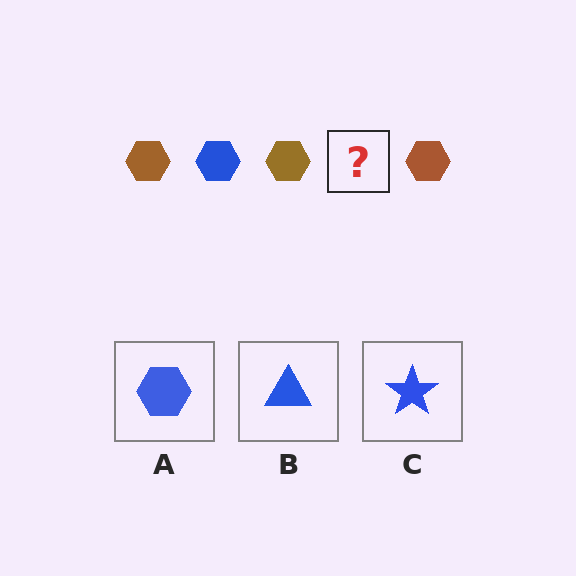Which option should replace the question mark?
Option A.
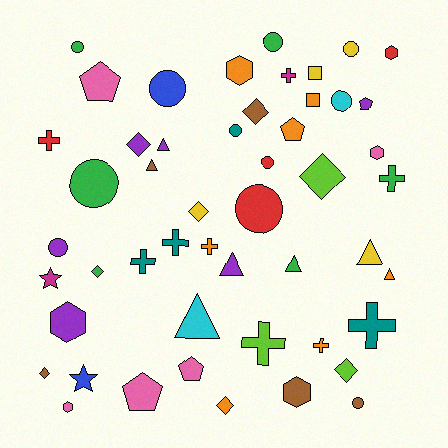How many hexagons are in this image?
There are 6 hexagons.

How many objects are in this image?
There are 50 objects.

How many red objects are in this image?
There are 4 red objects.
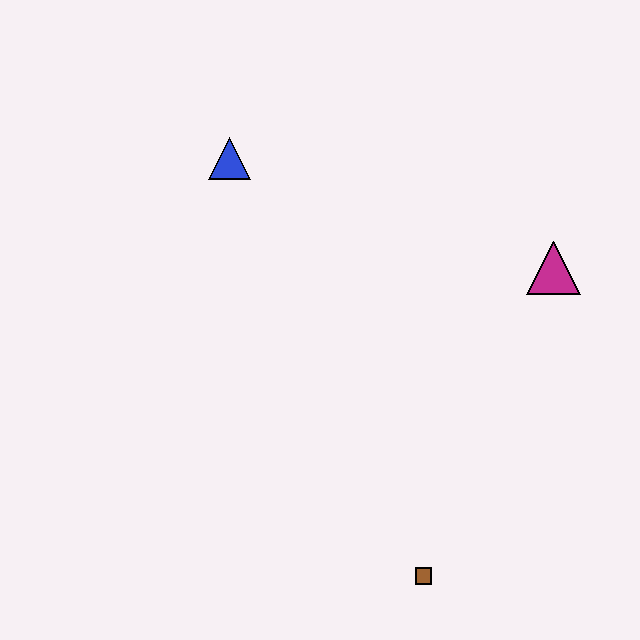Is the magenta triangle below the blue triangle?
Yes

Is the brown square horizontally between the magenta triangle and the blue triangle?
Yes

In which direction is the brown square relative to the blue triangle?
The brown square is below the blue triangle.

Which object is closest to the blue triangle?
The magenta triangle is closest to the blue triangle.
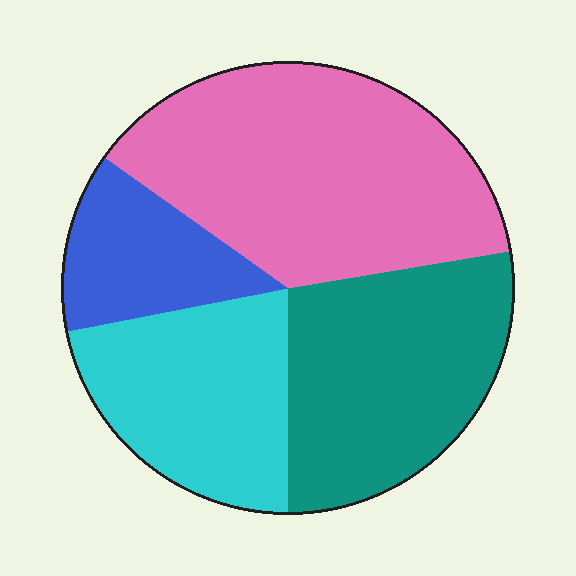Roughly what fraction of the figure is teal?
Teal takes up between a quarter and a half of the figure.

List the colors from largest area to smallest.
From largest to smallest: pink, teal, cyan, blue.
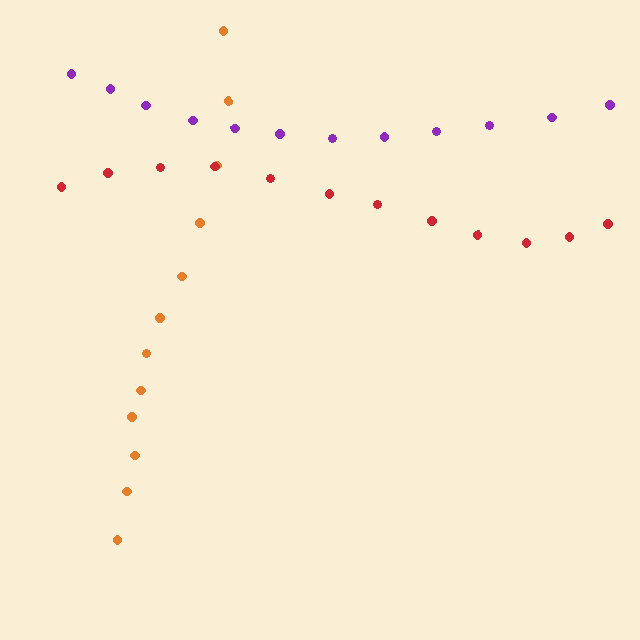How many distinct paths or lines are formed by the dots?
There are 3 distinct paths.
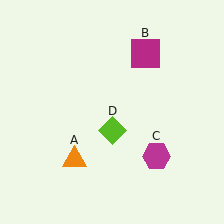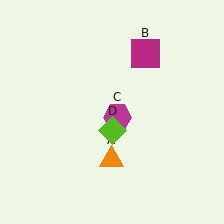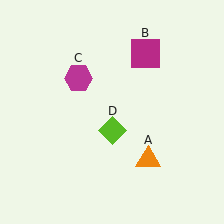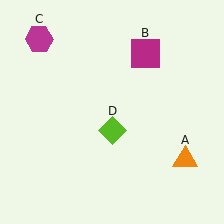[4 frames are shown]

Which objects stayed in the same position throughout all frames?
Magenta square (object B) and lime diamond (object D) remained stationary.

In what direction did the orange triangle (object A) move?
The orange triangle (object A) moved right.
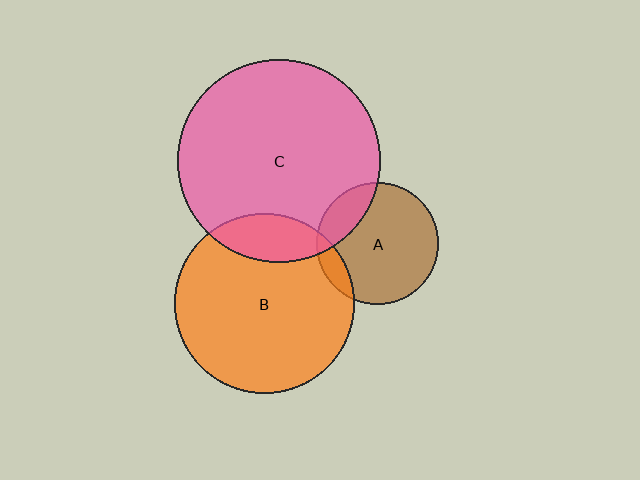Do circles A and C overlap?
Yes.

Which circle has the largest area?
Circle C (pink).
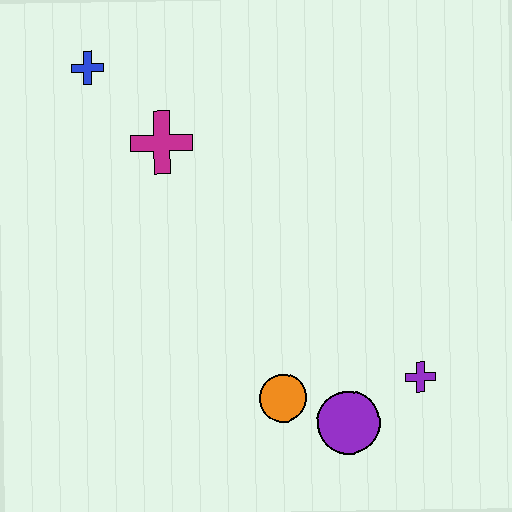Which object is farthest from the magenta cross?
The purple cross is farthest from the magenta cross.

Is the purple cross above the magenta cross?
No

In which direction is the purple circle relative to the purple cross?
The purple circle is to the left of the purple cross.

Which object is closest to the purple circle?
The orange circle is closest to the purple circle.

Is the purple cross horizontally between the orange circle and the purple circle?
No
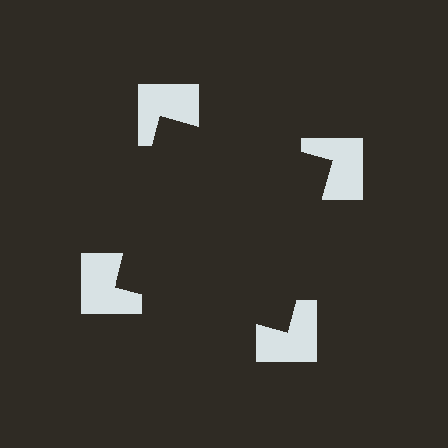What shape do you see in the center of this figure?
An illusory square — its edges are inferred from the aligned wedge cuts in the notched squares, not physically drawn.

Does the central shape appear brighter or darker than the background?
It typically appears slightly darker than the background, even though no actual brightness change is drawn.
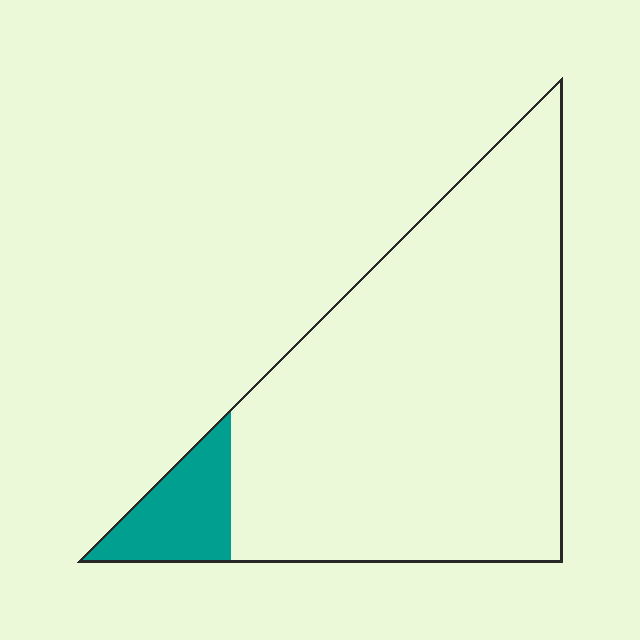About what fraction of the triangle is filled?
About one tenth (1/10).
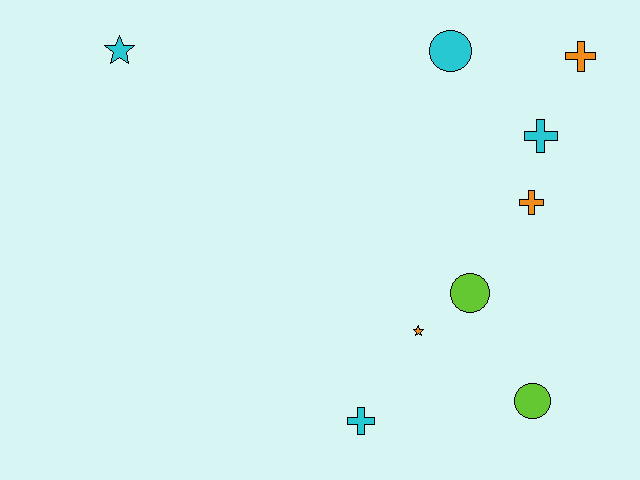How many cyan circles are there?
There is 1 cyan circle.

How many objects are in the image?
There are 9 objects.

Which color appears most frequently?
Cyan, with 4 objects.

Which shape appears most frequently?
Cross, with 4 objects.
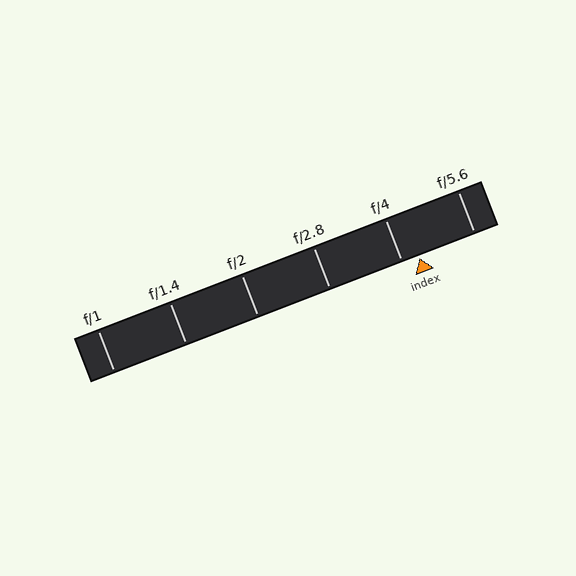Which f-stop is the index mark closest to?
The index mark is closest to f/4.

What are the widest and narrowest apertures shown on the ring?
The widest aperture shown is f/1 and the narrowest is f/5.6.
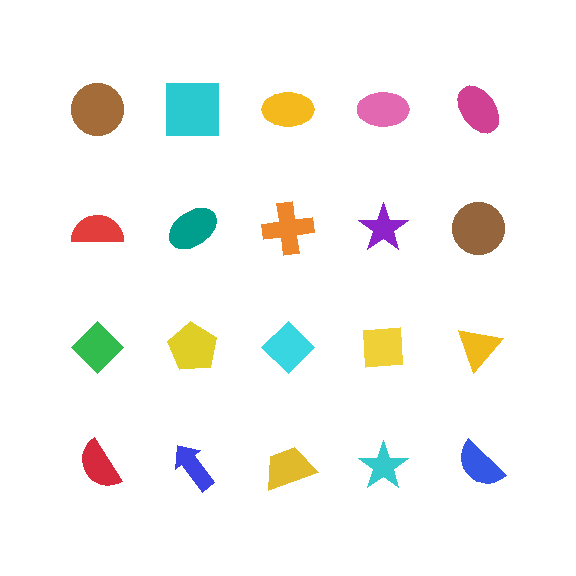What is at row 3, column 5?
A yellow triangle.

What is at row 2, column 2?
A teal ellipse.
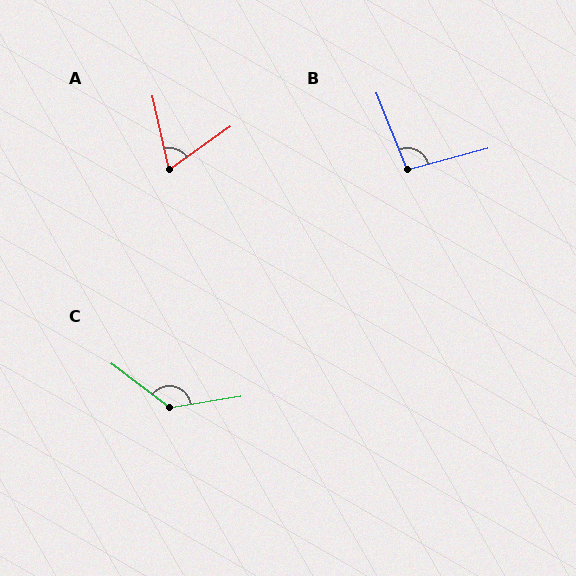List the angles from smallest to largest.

- **EXERCISE GOAL**
In the records above, find the line with "What is at row 3, column 5?" and copy from it through the last line exactly, without the pictures.

- **FINISHED ANSWER**
What is at row 3, column 5?
A yellow triangle.

What is at row 2, column 2?
A teal ellipse.
List the angles from smallest to largest.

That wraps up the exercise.